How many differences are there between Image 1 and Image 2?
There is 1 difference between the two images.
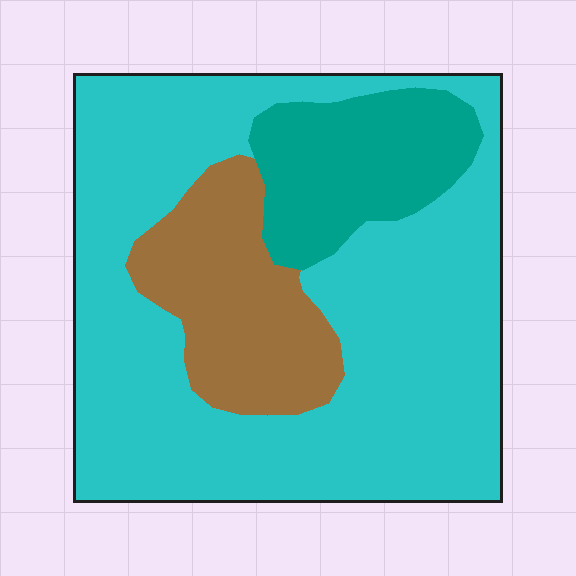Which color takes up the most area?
Cyan, at roughly 65%.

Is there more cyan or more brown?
Cyan.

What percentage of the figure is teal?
Teal covers roughly 15% of the figure.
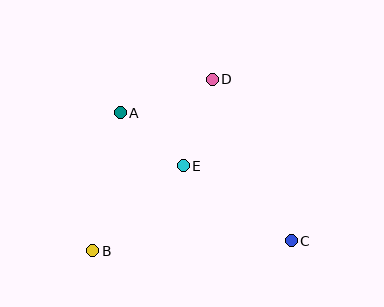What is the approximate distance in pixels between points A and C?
The distance between A and C is approximately 214 pixels.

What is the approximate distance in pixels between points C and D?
The distance between C and D is approximately 180 pixels.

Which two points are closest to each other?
Points A and E are closest to each other.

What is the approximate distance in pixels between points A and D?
The distance between A and D is approximately 98 pixels.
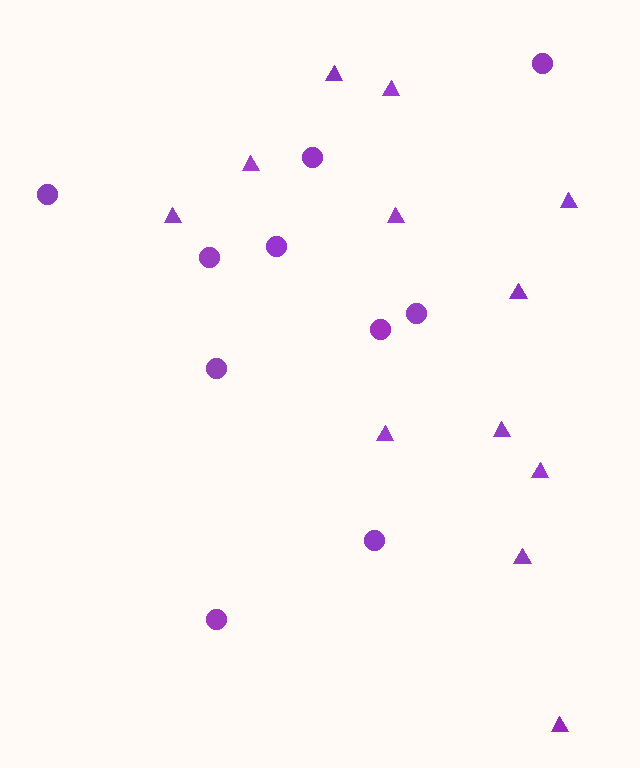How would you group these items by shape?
There are 2 groups: one group of circles (10) and one group of triangles (12).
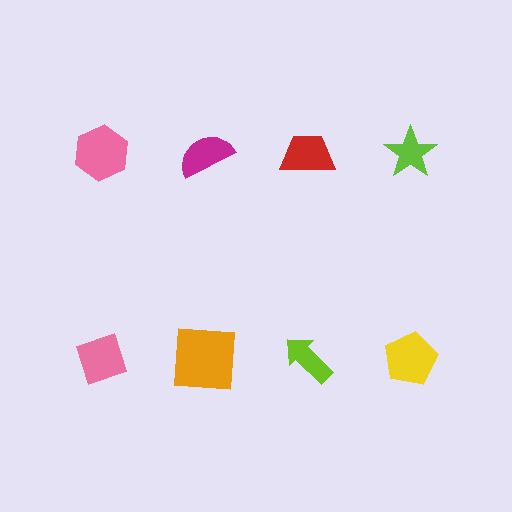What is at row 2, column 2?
An orange square.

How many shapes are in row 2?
4 shapes.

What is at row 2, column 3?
A lime arrow.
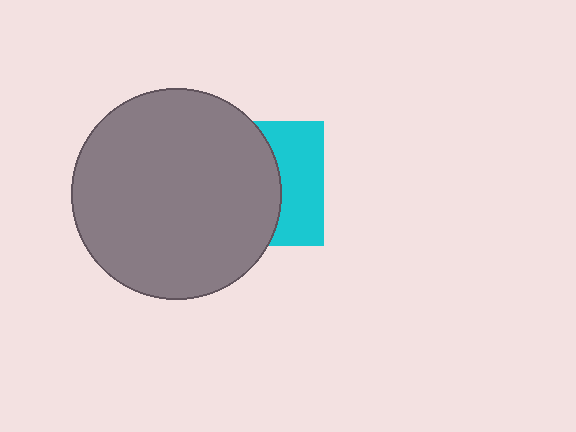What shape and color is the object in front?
The object in front is a gray circle.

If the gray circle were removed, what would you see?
You would see the complete cyan square.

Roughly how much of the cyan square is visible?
A small part of it is visible (roughly 39%).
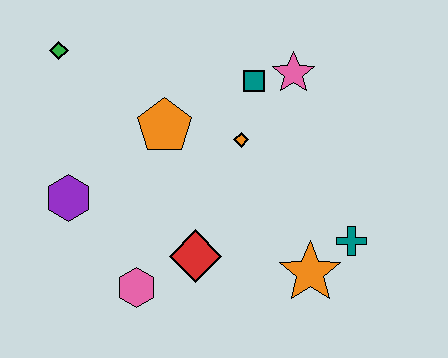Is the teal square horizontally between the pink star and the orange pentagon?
Yes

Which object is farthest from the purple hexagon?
The teal cross is farthest from the purple hexagon.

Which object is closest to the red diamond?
The pink hexagon is closest to the red diamond.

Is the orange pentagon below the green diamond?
Yes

----

**WHAT YOU NEED TO DO**
Repeat the preceding records precisely, and leave every picture out of the copy.

**RESULT OF THIS EXERCISE**
How many differences are there between Image 1 and Image 2?
There is 1 difference between the two images.
Which color takes up the most area?
Cyan, at roughly 65%.

Is there more cyan or more brown?
Cyan.

What percentage of the figure is teal?
Teal covers roughly 15% of the figure.
What is the approximate distance in pixels between points A and C?
The distance between A and C is approximately 214 pixels.

What is the approximate distance in pixels between points C and D?
The distance between C and D is approximately 180 pixels.

Which two points are closest to each other?
Points A and E are closest to each other.

What is the approximate distance in pixels between points A and D?
The distance between A and D is approximately 98 pixels.
How would you group these items by shape?
There are 2 groups: one group of circles (10) and one group of triangles (12).
What is at row 2, column 2?
An orange square.

How many shapes are in row 2?
4 shapes.

What is at row 2, column 3?
A lime arrow.
What shape and color is the object in front?
The object in front is a gray circle.

If the gray circle were removed, what would you see?
You would see the complete cyan square.

Roughly how much of the cyan square is visible?
A small part of it is visible (roughly 39%).
Is the teal square horizontally between the pink star and the orange pentagon?
Yes

Which object is farthest from the purple hexagon?
The teal cross is farthest from the purple hexagon.

Which object is closest to the red diamond?
The pink hexagon is closest to the red diamond.

Is the orange pentagon below the green diamond?
Yes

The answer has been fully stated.